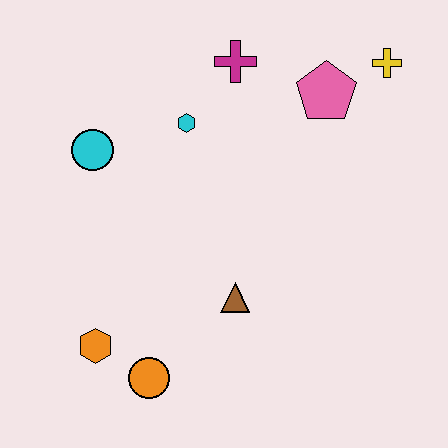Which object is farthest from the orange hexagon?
The yellow cross is farthest from the orange hexagon.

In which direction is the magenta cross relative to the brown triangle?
The magenta cross is above the brown triangle.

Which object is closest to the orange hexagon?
The orange circle is closest to the orange hexagon.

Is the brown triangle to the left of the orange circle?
No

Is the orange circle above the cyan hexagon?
No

*AIM OF THE TASK*: Set the data above down again exactly as given, with no pictures.

*TASK OUTPUT*:
Which object is farthest from the orange hexagon?
The yellow cross is farthest from the orange hexagon.

In which direction is the magenta cross relative to the brown triangle?
The magenta cross is above the brown triangle.

Which object is closest to the orange hexagon?
The orange circle is closest to the orange hexagon.

Is the brown triangle to the left of the orange circle?
No

Is the orange circle above the cyan hexagon?
No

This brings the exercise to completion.